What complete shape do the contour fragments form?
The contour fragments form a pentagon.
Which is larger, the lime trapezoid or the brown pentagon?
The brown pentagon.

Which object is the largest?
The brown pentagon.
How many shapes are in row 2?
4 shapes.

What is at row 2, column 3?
-----
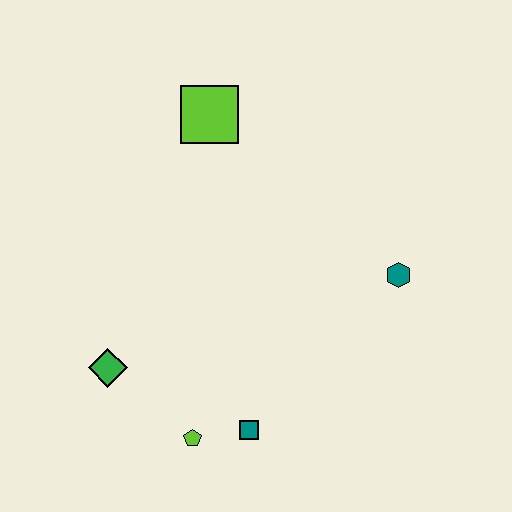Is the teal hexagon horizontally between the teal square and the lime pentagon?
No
-----
- _The task_:
Return the lines from the line with "What complete shape" through the line with "What is at row 2, column 3?", inclusive, exactly as they stand, and nothing else.

- _Result of this task_:
What complete shape do the contour fragments form?
The contour fragments form a pentagon.
Which is larger, the lime trapezoid or the brown pentagon?
The brown pentagon.

Which object is the largest?
The brown pentagon.
How many shapes are in row 2?
4 shapes.

What is at row 2, column 3?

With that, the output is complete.